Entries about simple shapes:
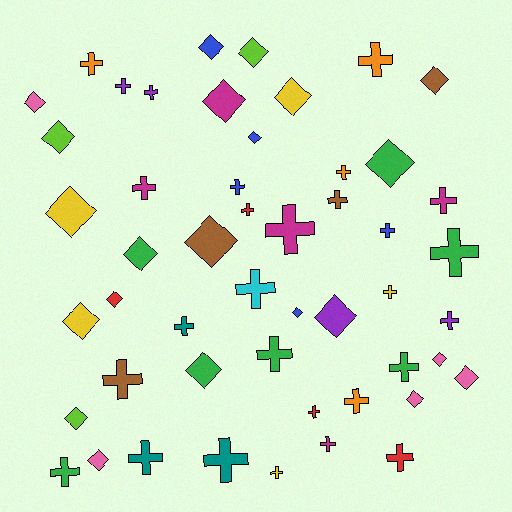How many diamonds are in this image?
There are 22 diamonds.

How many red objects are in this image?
There are 4 red objects.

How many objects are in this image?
There are 50 objects.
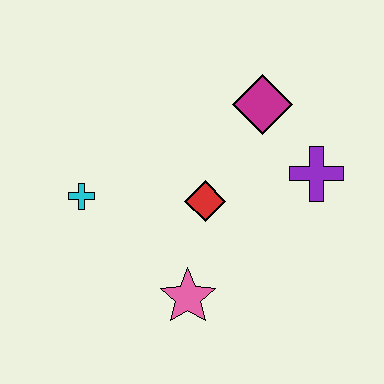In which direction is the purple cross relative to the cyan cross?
The purple cross is to the right of the cyan cross.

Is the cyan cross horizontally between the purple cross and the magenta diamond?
No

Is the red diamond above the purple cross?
No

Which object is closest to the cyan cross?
The red diamond is closest to the cyan cross.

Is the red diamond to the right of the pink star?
Yes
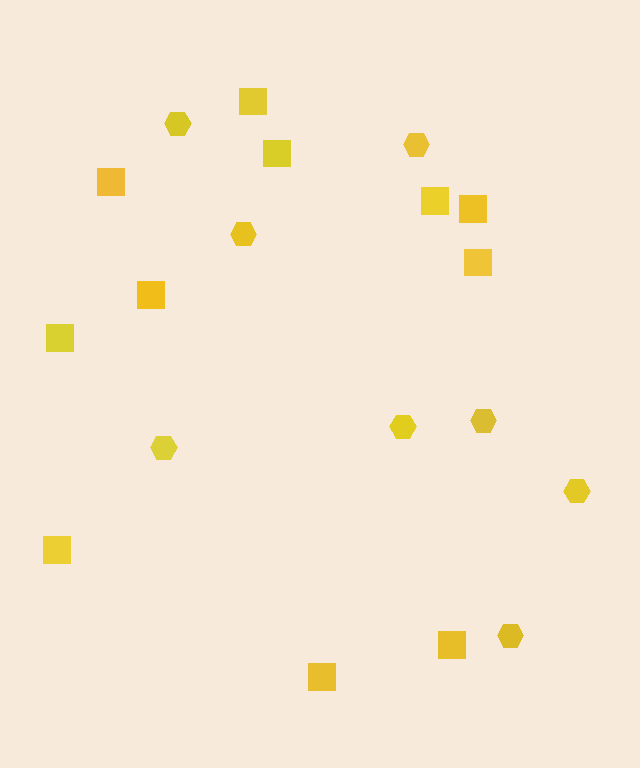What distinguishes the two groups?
There are 2 groups: one group of squares (11) and one group of hexagons (8).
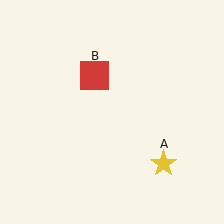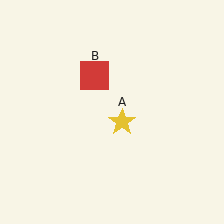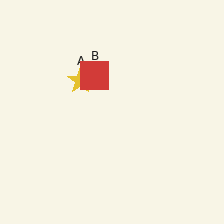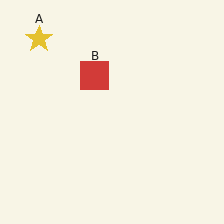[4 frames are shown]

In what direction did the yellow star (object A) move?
The yellow star (object A) moved up and to the left.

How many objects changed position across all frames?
1 object changed position: yellow star (object A).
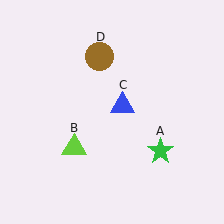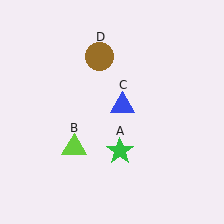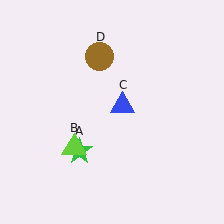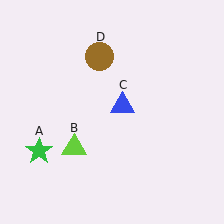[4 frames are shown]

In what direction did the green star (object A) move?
The green star (object A) moved left.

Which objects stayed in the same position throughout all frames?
Lime triangle (object B) and blue triangle (object C) and brown circle (object D) remained stationary.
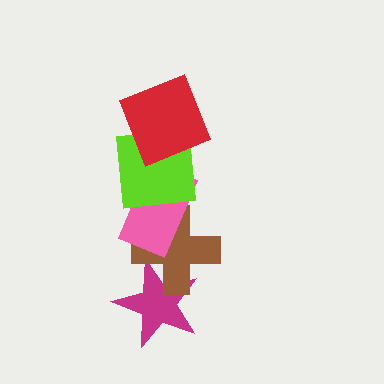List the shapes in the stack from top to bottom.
From top to bottom: the red square, the lime square, the pink rectangle, the brown cross, the magenta star.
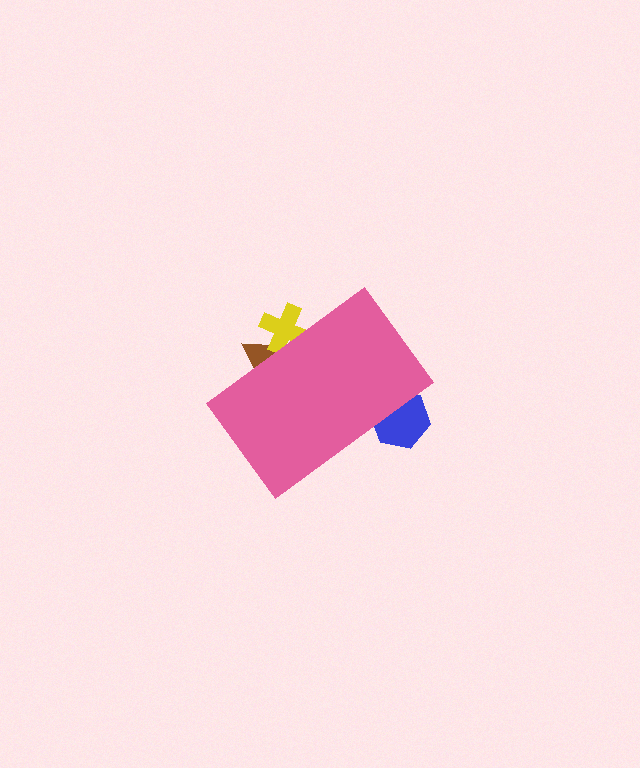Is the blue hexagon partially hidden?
Yes, the blue hexagon is partially hidden behind the pink rectangle.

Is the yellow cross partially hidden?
Yes, the yellow cross is partially hidden behind the pink rectangle.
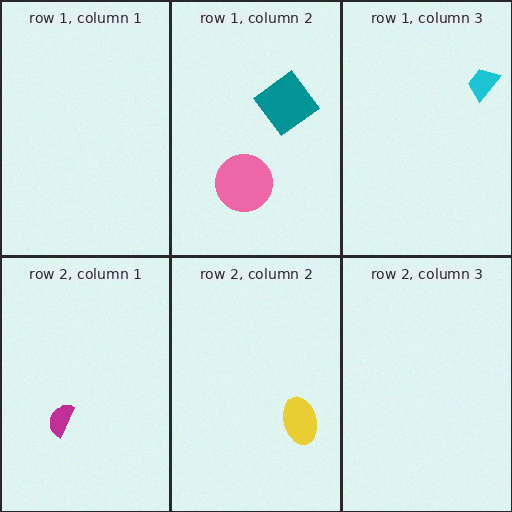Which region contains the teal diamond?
The row 1, column 2 region.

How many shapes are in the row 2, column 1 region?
1.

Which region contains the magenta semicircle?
The row 2, column 1 region.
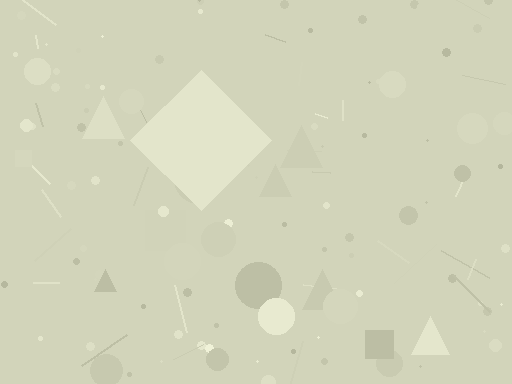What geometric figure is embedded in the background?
A diamond is embedded in the background.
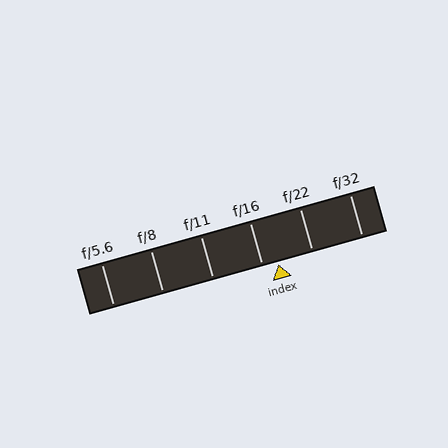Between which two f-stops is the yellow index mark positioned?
The index mark is between f/16 and f/22.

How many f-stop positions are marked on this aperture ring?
There are 6 f-stop positions marked.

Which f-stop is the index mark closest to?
The index mark is closest to f/16.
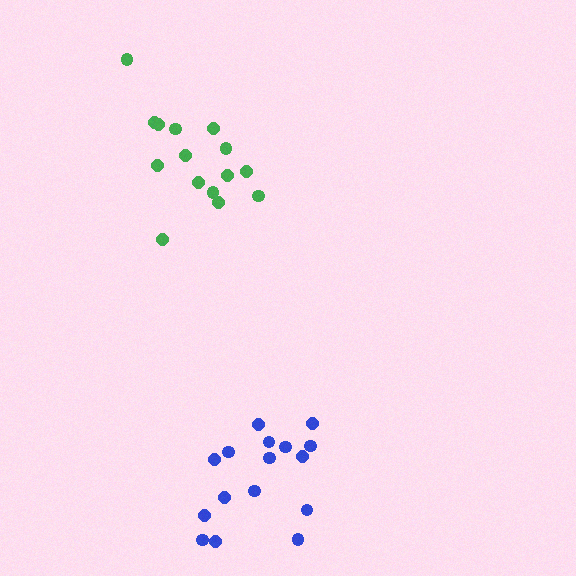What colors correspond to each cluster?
The clusters are colored: blue, green.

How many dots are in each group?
Group 1: 16 dots, Group 2: 15 dots (31 total).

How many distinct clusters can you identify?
There are 2 distinct clusters.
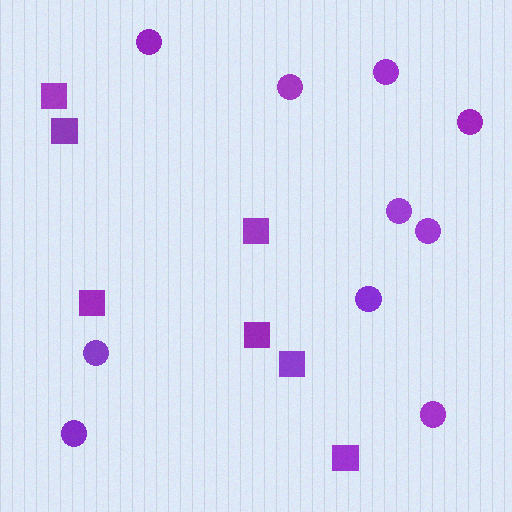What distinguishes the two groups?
There are 2 groups: one group of circles (10) and one group of squares (7).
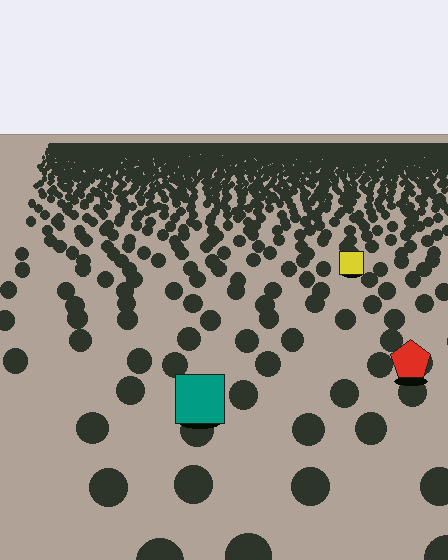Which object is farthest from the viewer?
The yellow square is farthest from the viewer. It appears smaller and the ground texture around it is denser.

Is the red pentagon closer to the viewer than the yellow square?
Yes. The red pentagon is closer — you can tell from the texture gradient: the ground texture is coarser near it.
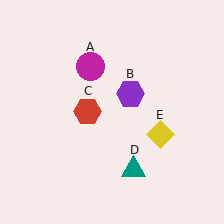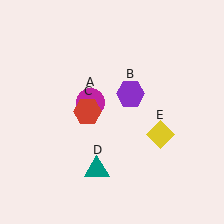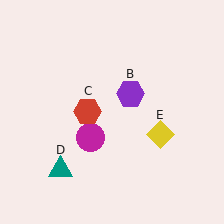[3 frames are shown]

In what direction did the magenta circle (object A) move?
The magenta circle (object A) moved down.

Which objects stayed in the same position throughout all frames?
Purple hexagon (object B) and red hexagon (object C) and yellow diamond (object E) remained stationary.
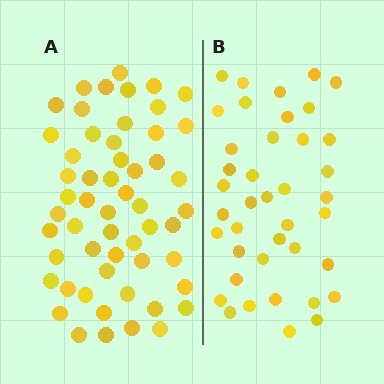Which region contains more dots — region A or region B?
Region A (the left region) has more dots.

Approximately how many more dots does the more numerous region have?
Region A has approximately 15 more dots than region B.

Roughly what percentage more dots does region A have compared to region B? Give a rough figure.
About 40% more.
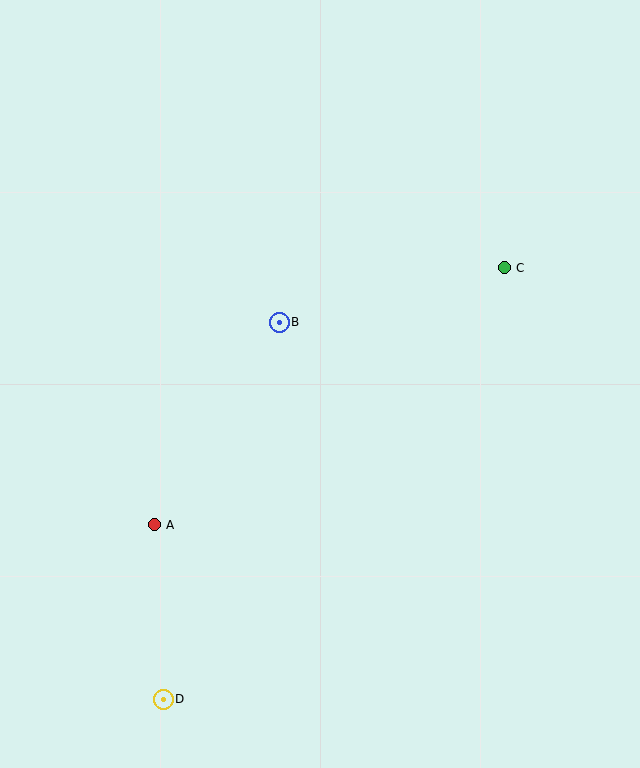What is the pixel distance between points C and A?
The distance between C and A is 434 pixels.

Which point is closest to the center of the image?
Point B at (279, 322) is closest to the center.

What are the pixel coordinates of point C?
Point C is at (504, 268).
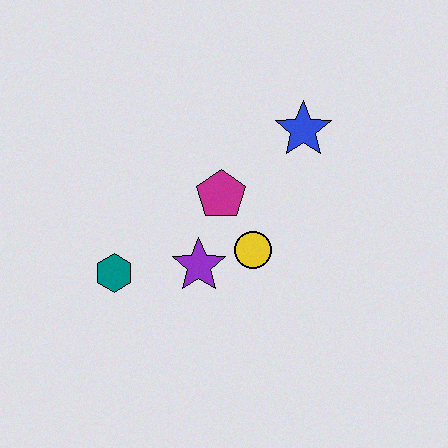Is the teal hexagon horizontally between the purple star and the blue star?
No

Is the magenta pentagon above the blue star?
No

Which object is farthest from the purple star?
The blue star is farthest from the purple star.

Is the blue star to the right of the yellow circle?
Yes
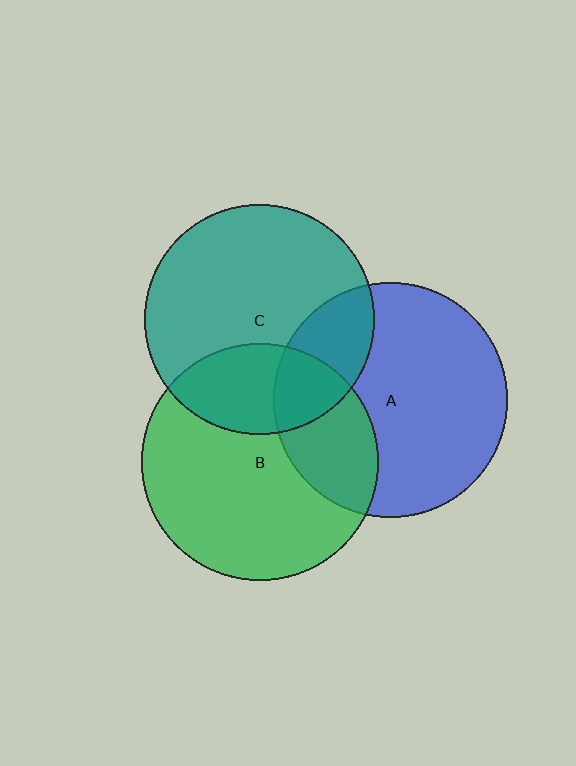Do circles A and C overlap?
Yes.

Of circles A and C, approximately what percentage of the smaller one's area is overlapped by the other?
Approximately 25%.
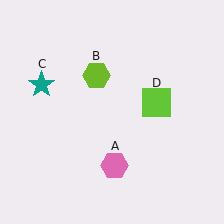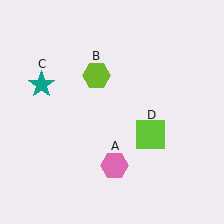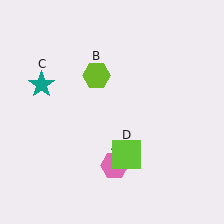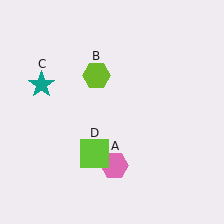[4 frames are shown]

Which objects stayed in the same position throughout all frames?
Pink hexagon (object A) and lime hexagon (object B) and teal star (object C) remained stationary.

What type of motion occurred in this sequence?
The lime square (object D) rotated clockwise around the center of the scene.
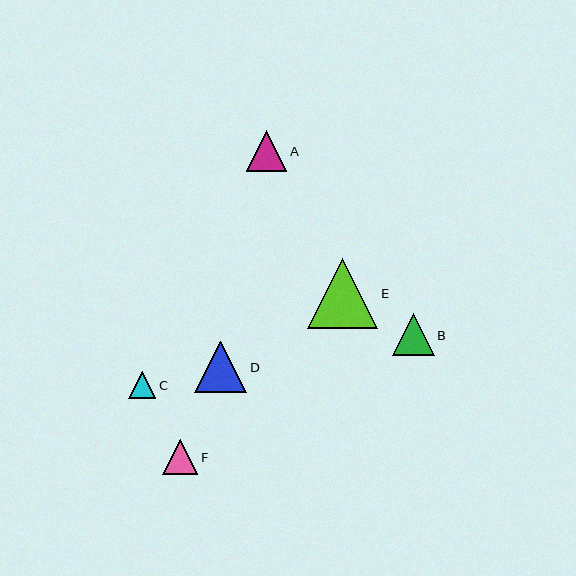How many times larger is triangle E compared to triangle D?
Triangle E is approximately 1.4 times the size of triangle D.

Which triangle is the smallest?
Triangle C is the smallest with a size of approximately 27 pixels.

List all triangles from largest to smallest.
From largest to smallest: E, D, B, A, F, C.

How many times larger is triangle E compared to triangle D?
Triangle E is approximately 1.4 times the size of triangle D.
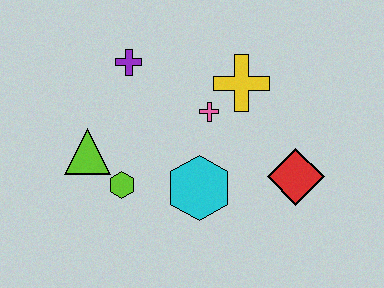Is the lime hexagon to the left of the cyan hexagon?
Yes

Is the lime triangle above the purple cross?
No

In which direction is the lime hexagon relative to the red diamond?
The lime hexagon is to the left of the red diamond.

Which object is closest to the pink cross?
The yellow cross is closest to the pink cross.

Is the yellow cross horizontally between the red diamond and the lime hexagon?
Yes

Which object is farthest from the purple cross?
The red diamond is farthest from the purple cross.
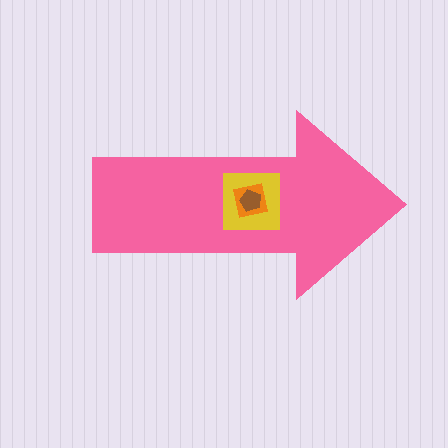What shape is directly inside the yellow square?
The orange square.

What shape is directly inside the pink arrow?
The yellow square.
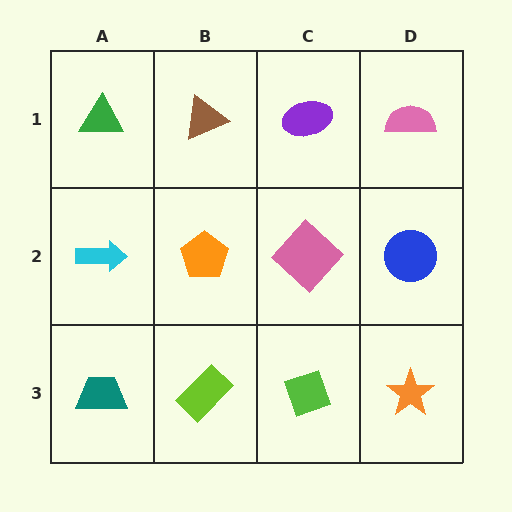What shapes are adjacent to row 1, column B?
An orange pentagon (row 2, column B), a green triangle (row 1, column A), a purple ellipse (row 1, column C).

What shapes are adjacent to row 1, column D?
A blue circle (row 2, column D), a purple ellipse (row 1, column C).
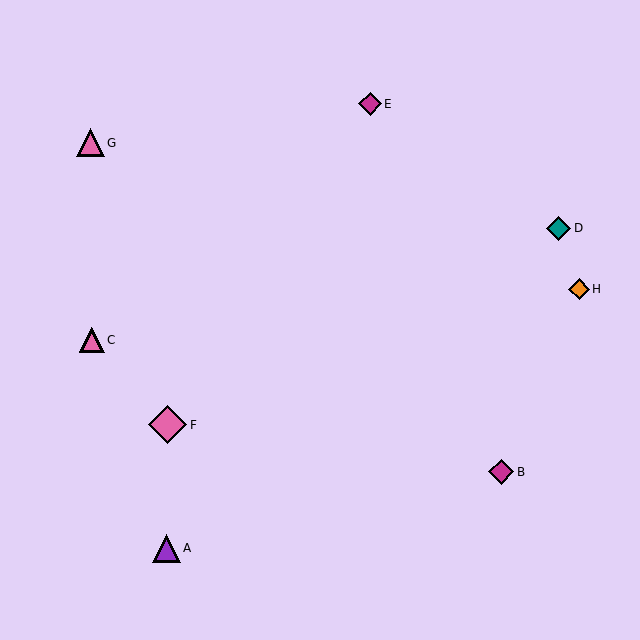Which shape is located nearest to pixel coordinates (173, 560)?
The purple triangle (labeled A) at (166, 548) is nearest to that location.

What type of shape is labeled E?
Shape E is a magenta diamond.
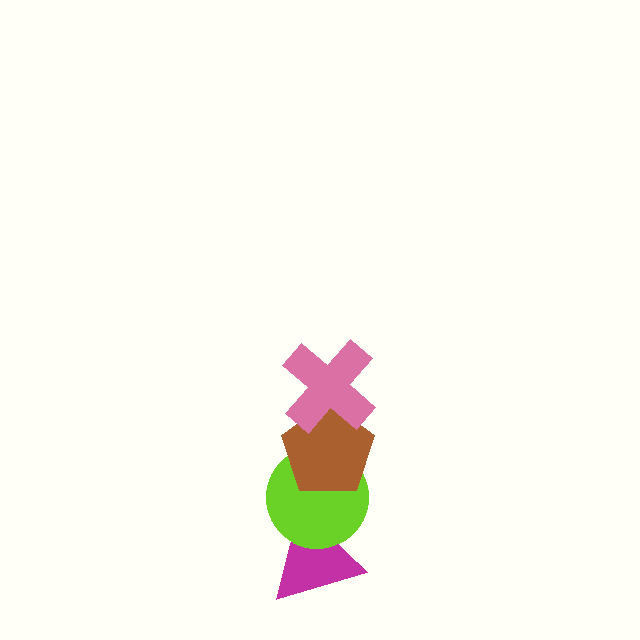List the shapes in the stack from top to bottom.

__EXERCISE DETAILS__.
Restate the entire listing word for word, excluding pictures.

__PROBLEM SOLUTION__.
How many diamonds are in this image?
There are 22 diamonds.

How many red objects are in this image?
There are 4 red objects.

How many objects are in this image?
There are 50 objects.
In which direction is the purple cross relative to the cyan cross?
The purple cross is to the right of the cyan cross.

Is the cyan cross horizontally between the purple cross and the magenta diamond?
No

Is the red diamond above the purple cross?
No

Which object is closest to the cyan cross?
The red diamond is closest to the cyan cross.

Is the red diamond to the right of the pink star?
Yes
What distinguishes the two groups?
There are 2 groups: one group of squares (11) and one group of hexagons (8).
[4 frames are shown]

In what direction did the yellow star (object A) move?
The yellow star (object A) moved up and to the left.

How many objects changed position across all frames?
1 object changed position: yellow star (object A).
[4 frames are shown]

In what direction did the green star (object A) move?
The green star (object A) moved left.

Which objects stayed in the same position throughout all frames?
Lime triangle (object B) and blue triangle (object C) and brown circle (object D) remained stationary.
List the shapes in the stack from top to bottom.
From top to bottom: the red square, the lime square, the pink rectangle, the brown cross, the magenta star.
Is the blue hexagon partially hidden?
Yes, the blue hexagon is partially hidden behind the pink rectangle.

Is the yellow cross partially hidden?
Yes, the yellow cross is partially hidden behind the pink rectangle.
Which region contains the teal diamond?
The row 1, column 2 region.

How many shapes are in the row 2, column 1 region?
1.

Which region contains the magenta semicircle?
The row 2, column 1 region.
What geometric figure is embedded in the background?
A diamond is embedded in the background.
Between which two f-stops is the yellow index mark positioned?
The index mark is between f/16 and f/22.

How many f-stop positions are marked on this aperture ring?
There are 6 f-stop positions marked.

Which f-stop is the index mark closest to?
The index mark is closest to f/16.
What colors correspond to each cluster?
The clusters are colored: blue, green.

How many dots are in each group?
Group 1: 16 dots, Group 2: 15 dots (31 total).

How many distinct clusters can you identify?
There are 2 distinct clusters.
What distinguishes the two groups?
There are 2 groups: one group of circles (10) and one group of squares (7).
Which object is farthest from the viewer?
The yellow square is farthest from the viewer. It appears smaller and the ground texture around it is denser.

Is the red pentagon closer to the viewer than the yellow square?
Yes. The red pentagon is closer — you can tell from the texture gradient: the ground texture is coarser near it.
[3 frames are shown]

In what direction did the magenta circle (object A) move?
The magenta circle (object A) moved down.

Which objects stayed in the same position throughout all frames?
Purple hexagon (object B) and red hexagon (object C) and yellow diamond (object E) remained stationary.
Which region contains more dots — region A or region B?
Region A (the left region) has more dots.

Approximately how many more dots does the more numerous region have?
Region A has approximately 15 more dots than region B.

Roughly what percentage more dots does region A have compared to region B? Give a rough figure.
About 40% more.
What is the pixel distance between points C and A?
The distance between C and A is 434 pixels.

Which point is closest to the center of the image?
Point B at (279, 322) is closest to the center.

What are the pixel coordinates of point C?
Point C is at (504, 268).
Is the teal hexagon horizontally between the purple star and the blue star?
No

Is the magenta pentagon above the blue star?
No

Which object is farthest from the purple star?
The blue star is farthest from the purple star.

Is the blue star to the right of the yellow circle?
Yes
Do circles A and C overlap?
Yes.

Of circles A and C, approximately what percentage of the smaller one's area is overlapped by the other?
Approximately 25%.
[4 frames are shown]

Which objects stayed in the same position throughout all frames?
Pink hexagon (object A) and lime hexagon (object B) and teal star (object C) remained stationary.

What type of motion occurred in this sequence?
The lime square (object D) rotated clockwise around the center of the scene.
How many times larger is triangle E compared to triangle D?
Triangle E is approximately 1.4 times the size of triangle D.

Which triangle is the smallest?
Triangle C is the smallest with a size of approximately 27 pixels.

List all triangles from largest to smallest.
From largest to smallest: E, D, B, A, F, C.

How many times larger is triangle E compared to triangle D?
Triangle E is approximately 1.4 times the size of triangle D.
Is the lime hexagon to the left of the cyan hexagon?
Yes

Is the lime triangle above the purple cross?
No

In which direction is the lime hexagon relative to the red diamond?
The lime hexagon is to the left of the red diamond.

Which object is closest to the pink cross?
The yellow cross is closest to the pink cross.

Is the yellow cross horizontally between the red diamond and the lime hexagon?
Yes

Which object is farthest from the purple cross?
The red diamond is farthest from the purple cross.
What shape is directly inside the yellow square?
The orange square.

What shape is directly inside the pink arrow?
The yellow square.
What shapes are adjacent to row 1, column B?
An orange pentagon (row 2, column B), a green triangle (row 1, column A), a purple ellipse (row 1, column C).

What shapes are adjacent to row 1, column D?
A blue circle (row 2, column D), a purple ellipse (row 1, column C).
Which shape is located nearest to pixel coordinates (173, 560)?
The purple triangle (labeled A) at (166, 548) is nearest to that location.

What type of shape is labeled E?
Shape E is a magenta diamond.
List the shapes in the stack from top to bottom.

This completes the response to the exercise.